═════ Recorded information
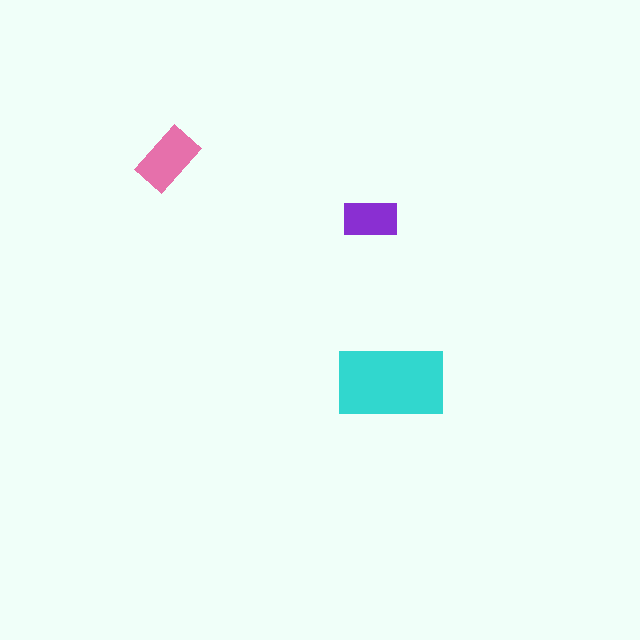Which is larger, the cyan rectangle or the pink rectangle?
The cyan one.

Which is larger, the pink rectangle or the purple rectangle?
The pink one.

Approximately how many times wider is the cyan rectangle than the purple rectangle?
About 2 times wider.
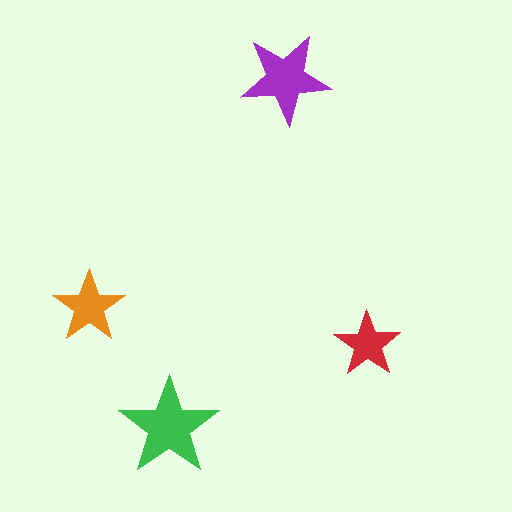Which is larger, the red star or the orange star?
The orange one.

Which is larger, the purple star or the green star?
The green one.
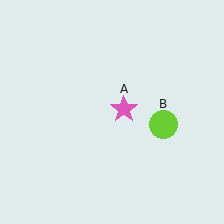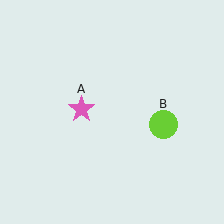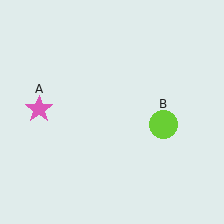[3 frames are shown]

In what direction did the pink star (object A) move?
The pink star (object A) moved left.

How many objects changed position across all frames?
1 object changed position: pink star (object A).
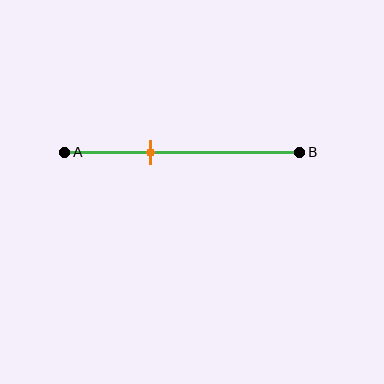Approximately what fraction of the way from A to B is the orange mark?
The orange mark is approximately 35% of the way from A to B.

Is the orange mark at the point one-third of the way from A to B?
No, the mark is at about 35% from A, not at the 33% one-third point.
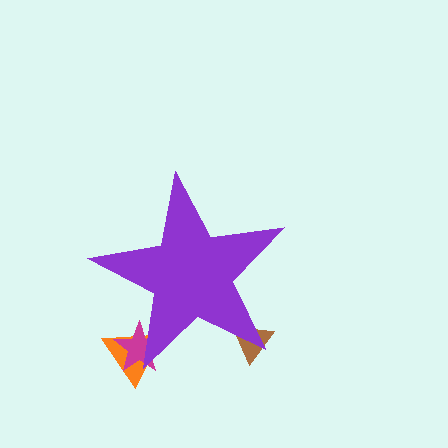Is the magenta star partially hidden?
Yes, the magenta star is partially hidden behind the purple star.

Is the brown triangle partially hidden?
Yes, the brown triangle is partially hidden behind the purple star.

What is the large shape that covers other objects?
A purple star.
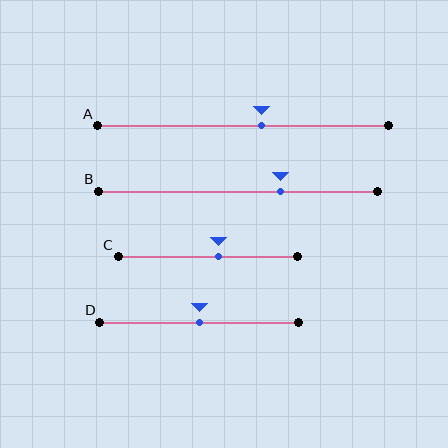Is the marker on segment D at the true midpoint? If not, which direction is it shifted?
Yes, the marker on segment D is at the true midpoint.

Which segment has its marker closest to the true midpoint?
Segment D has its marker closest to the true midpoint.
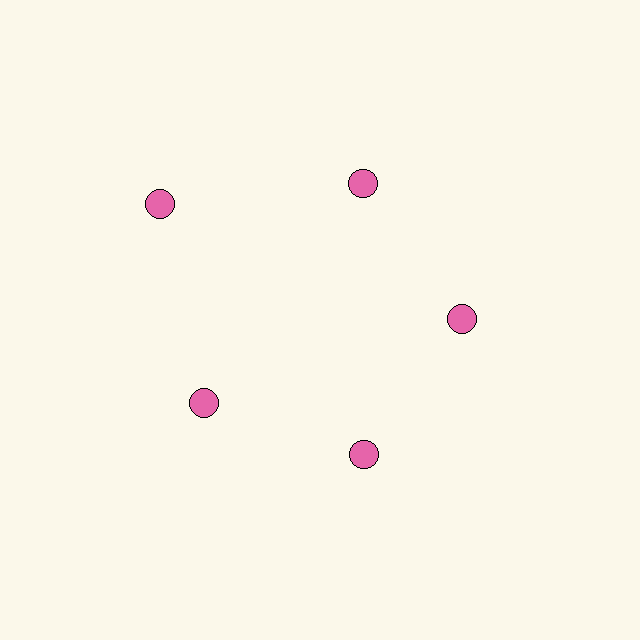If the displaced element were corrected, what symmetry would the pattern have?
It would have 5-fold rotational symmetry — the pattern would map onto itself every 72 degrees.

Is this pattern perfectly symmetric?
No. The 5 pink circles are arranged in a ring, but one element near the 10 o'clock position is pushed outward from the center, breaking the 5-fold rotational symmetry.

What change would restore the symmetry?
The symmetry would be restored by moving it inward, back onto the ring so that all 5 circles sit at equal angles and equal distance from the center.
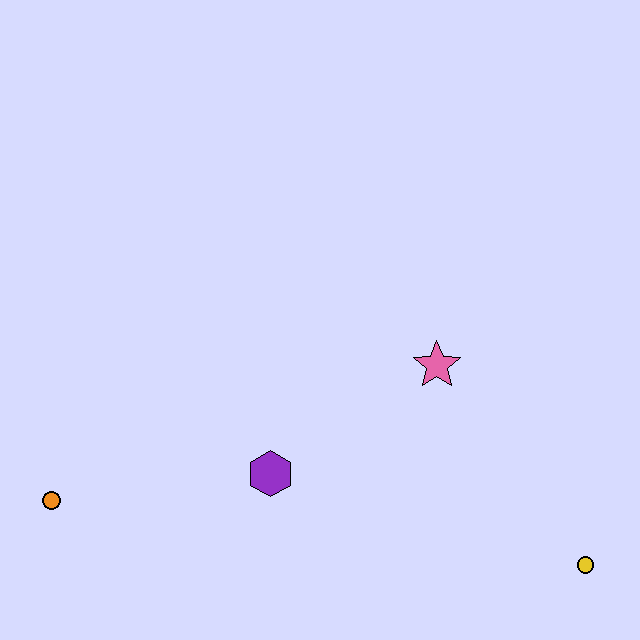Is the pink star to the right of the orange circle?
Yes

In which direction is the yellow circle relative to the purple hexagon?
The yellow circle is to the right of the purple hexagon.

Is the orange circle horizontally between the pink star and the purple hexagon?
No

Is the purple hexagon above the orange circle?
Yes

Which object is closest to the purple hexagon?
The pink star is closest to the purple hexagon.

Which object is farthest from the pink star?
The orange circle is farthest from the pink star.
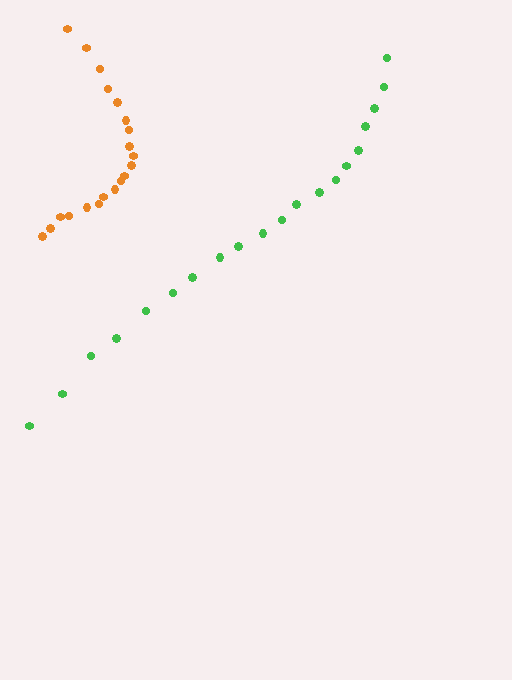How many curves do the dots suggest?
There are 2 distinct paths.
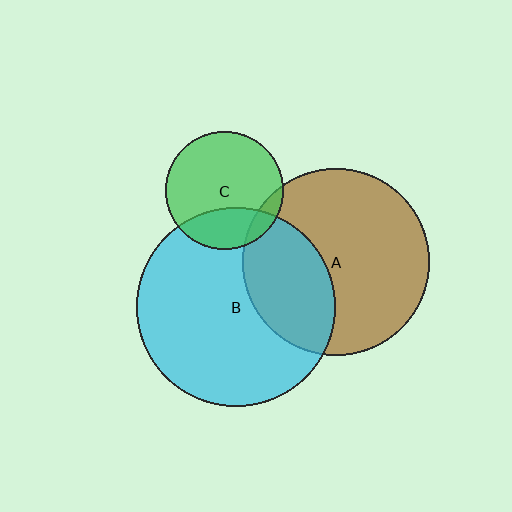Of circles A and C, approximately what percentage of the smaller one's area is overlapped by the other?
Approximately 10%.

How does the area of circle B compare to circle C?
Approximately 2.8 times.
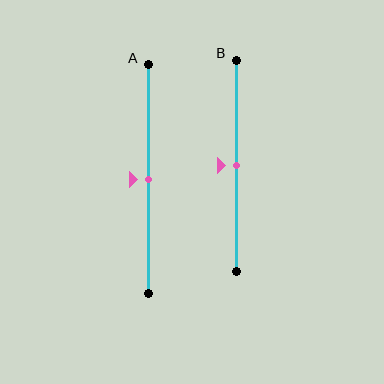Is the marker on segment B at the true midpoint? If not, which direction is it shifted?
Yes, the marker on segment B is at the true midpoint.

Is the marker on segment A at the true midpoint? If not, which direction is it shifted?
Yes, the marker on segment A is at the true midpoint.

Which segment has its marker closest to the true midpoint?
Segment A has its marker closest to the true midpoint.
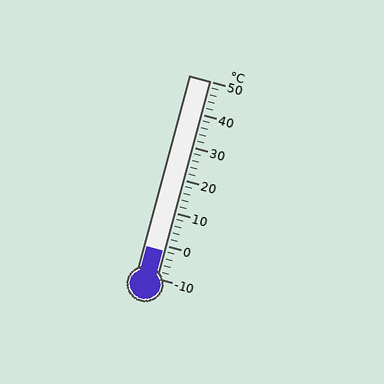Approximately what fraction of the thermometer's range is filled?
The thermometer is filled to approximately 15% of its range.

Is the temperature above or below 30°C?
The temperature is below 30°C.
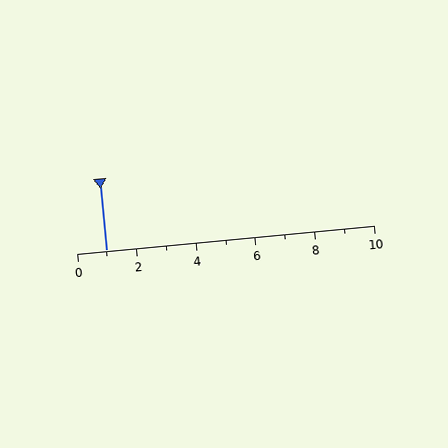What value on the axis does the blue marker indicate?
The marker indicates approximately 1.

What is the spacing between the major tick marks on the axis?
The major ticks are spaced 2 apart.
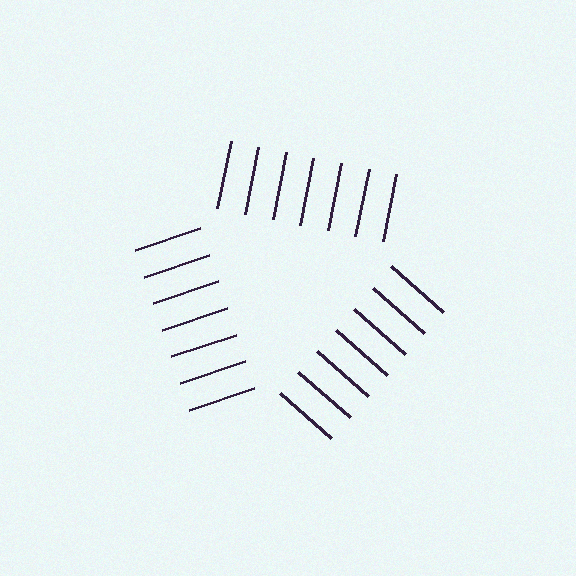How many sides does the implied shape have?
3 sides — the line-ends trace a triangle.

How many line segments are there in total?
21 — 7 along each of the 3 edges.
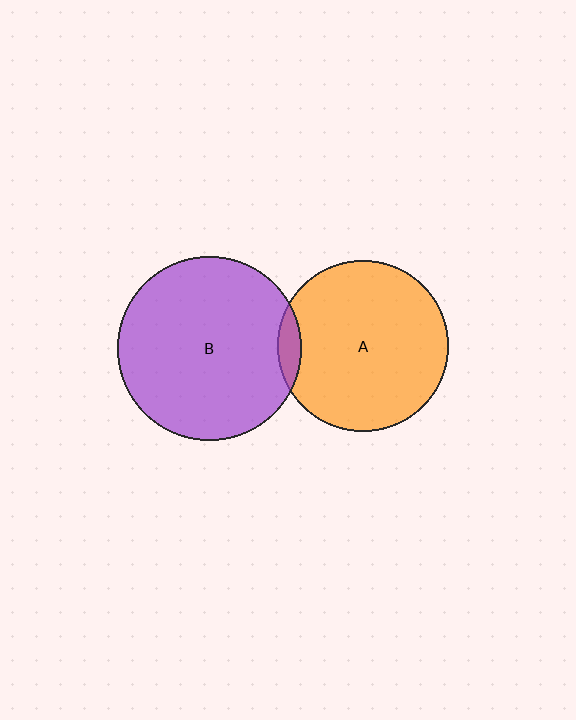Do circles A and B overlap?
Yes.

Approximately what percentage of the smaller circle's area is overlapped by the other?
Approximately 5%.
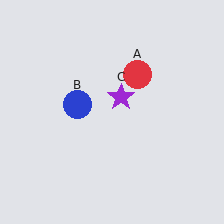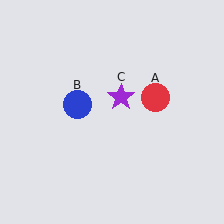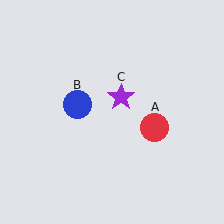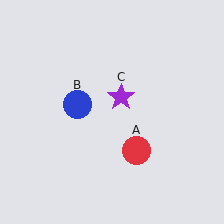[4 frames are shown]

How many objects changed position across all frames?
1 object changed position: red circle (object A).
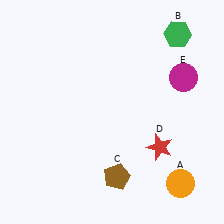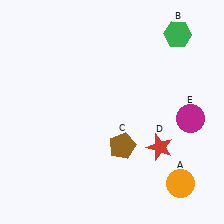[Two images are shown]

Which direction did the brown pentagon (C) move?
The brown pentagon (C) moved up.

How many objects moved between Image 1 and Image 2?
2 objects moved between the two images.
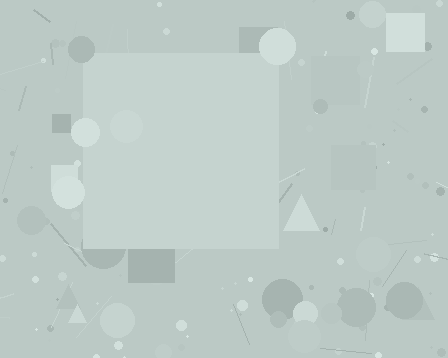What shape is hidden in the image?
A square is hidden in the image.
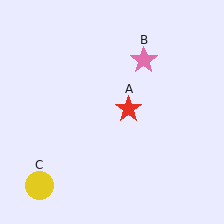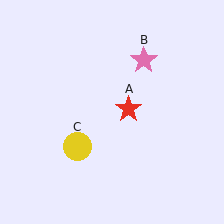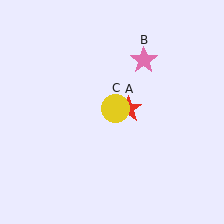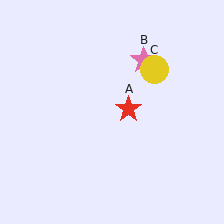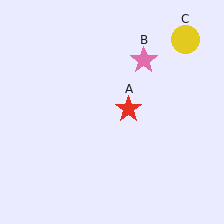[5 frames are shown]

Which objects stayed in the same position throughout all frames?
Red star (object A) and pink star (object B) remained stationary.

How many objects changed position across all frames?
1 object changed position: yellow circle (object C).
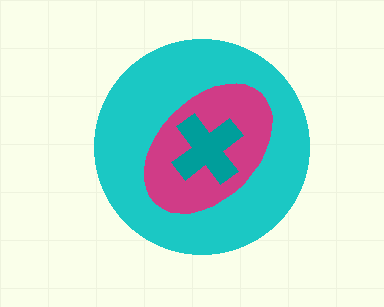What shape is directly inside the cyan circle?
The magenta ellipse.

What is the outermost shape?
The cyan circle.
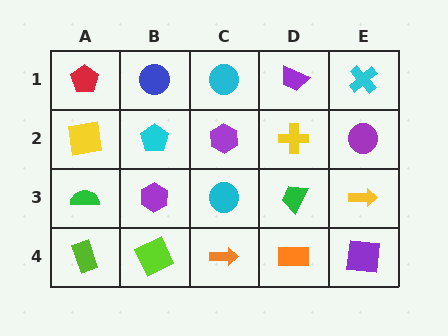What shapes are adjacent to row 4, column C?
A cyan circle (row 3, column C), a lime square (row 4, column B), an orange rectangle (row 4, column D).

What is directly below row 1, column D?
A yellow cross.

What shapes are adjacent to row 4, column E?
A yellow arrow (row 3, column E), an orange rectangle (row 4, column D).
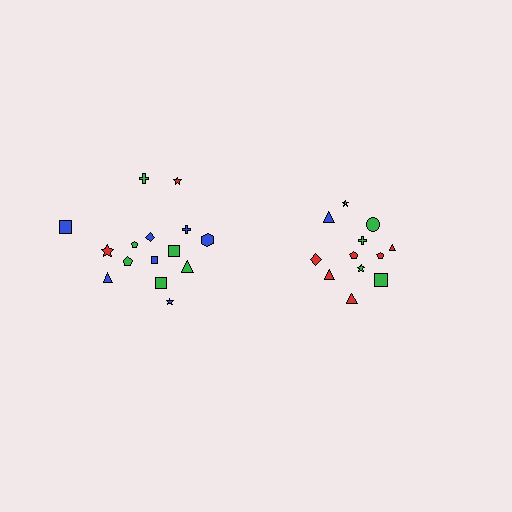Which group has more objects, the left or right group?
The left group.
══════════
| Requirements |
Restate every record exactly, please; do not copy the pictures.

| Exercise result |
Which is larger, the cyan rectangle or the pink rectangle?
The cyan one.

Which is larger, the pink rectangle or the purple rectangle?
The pink one.

Approximately how many times wider is the cyan rectangle than the purple rectangle?
About 2 times wider.
Which is larger, the red star or the orange star?
The orange one.

Which is larger, the purple star or the green star?
The green one.
[3 frames are shown]

In what direction did the pink star (object A) move?
The pink star (object A) moved left.

How many objects changed position across all frames?
1 object changed position: pink star (object A).
Approximately what fraction of the way from A to B is the orange mark?
The orange mark is approximately 35% of the way from A to B.

Is the orange mark at the point one-third of the way from A to B?
No, the mark is at about 35% from A, not at the 33% one-third point.
Is the magenta star partially hidden?
Yes, the magenta star is partially hidden behind the purple star.

Is the brown triangle partially hidden?
Yes, the brown triangle is partially hidden behind the purple star.

What is the large shape that covers other objects?
A purple star.
Is the marker on segment D at the true midpoint? If not, which direction is it shifted?
Yes, the marker on segment D is at the true midpoint.

Which segment has its marker closest to the true midpoint?
Segment D has its marker closest to the true midpoint.
If the displaced element were corrected, what symmetry would the pattern have?
It would have 5-fold rotational symmetry — the pattern would map onto itself every 72 degrees.

Is this pattern perfectly symmetric?
No. The 5 pink circles are arranged in a ring, but one element near the 10 o'clock position is pushed outward from the center, breaking the 5-fold rotational symmetry.

What change would restore the symmetry?
The symmetry would be restored by moving it inward, back onto the ring so that all 5 circles sit at equal angles and equal distance from the center.
Is the pink star to the right of the orange circle?
Yes

In which direction is the yellow circle relative to the purple hexagon?
The yellow circle is to the right of the purple hexagon.

Is the orange circle horizontally between the pink star and the purple hexagon?
No

Is the purple hexagon above the orange circle?
Yes

Which object is closest to the purple hexagon?
The pink star is closest to the purple hexagon.

Which object is farthest from the pink star?
The orange circle is farthest from the pink star.
How many curves do the dots suggest?
There are 2 distinct paths.
Of circles A and C, approximately what percentage of the smaller one's area is overlapped by the other?
Approximately 10%.

How does the area of circle B compare to circle C?
Approximately 2.8 times.
Is the marker on segment B at the true midpoint? If not, which direction is it shifted?
Yes, the marker on segment B is at the true midpoint.

Is the marker on segment A at the true midpoint? If not, which direction is it shifted?
Yes, the marker on segment A is at the true midpoint.

Which segment has its marker closest to the true midpoint?
Segment A has its marker closest to the true midpoint.
Approximately what fraction of the thermometer's range is filled?
The thermometer is filled to approximately 15% of its range.

Is the temperature above or below 30°C?
The temperature is below 30°C.
What value on the axis does the blue marker indicate?
The marker indicates approximately 1.

What is the spacing between the major tick marks on the axis?
The major ticks are spaced 2 apart.
How many sides does the implied shape have?
3 sides — the line-ends trace a triangle.

How many line segments are there in total?
21 — 7 along each of the 3 edges.
Do circles A and B overlap?
Yes.

Approximately what percentage of the smaller circle's area is overlapped by the other?
Approximately 5%.
[4 frames are shown]

How many objects changed position across all frames?
1 object changed position: red circle (object A).
[Two images are shown]

Which direction did the brown pentagon (C) move?
The brown pentagon (C) moved up.

How many objects moved between Image 1 and Image 2?
2 objects moved between the two images.
What shape is hidden in the image?
A square is hidden in the image.
[5 frames are shown]

Which objects stayed in the same position throughout all frames?
Red star (object A) and pink star (object B) remained stationary.

How many objects changed position across all frames?
1 object changed position: yellow circle (object C).
What shape is directly inside the cyan circle?
The magenta ellipse.

What is the outermost shape?
The cyan circle.
What shapes are adjacent to row 4, column C?
A cyan circle (row 3, column C), a lime square (row 4, column B), an orange rectangle (row 4, column D).

What is directly below row 1, column D?
A yellow cross.

What shapes are adjacent to row 4, column E?
A yellow arrow (row 3, column E), an orange rectangle (row 4, column D).
Which group has more objects, the left or right group?
The left group.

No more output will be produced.